_The input_:

►

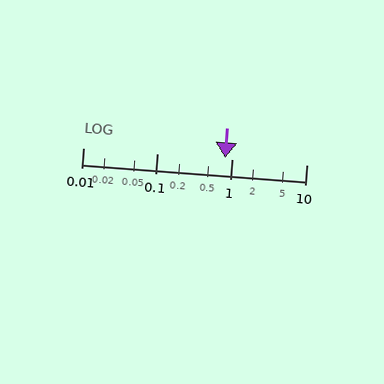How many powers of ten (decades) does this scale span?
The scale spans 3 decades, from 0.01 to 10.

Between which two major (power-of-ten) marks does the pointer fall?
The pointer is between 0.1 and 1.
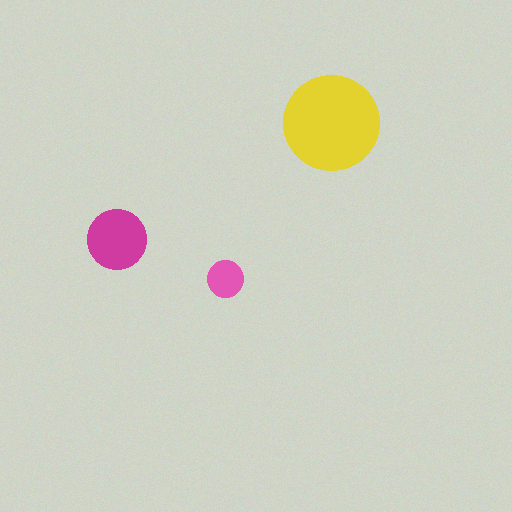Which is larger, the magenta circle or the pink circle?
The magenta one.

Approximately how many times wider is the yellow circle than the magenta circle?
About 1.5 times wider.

◄

Pictures in the data above should not be copied; transcribe everything else exactly.

How many powers of ten (decades) does this scale span?
The scale spans 3 decades, from 0.01 to 10.

Between which two major (power-of-ten) marks does the pointer fall?
The pointer is between 0.1 and 1.
Which is larger, the magenta circle or the pink circle?
The magenta one.

Approximately how many times wider is the yellow circle than the magenta circle?
About 1.5 times wider.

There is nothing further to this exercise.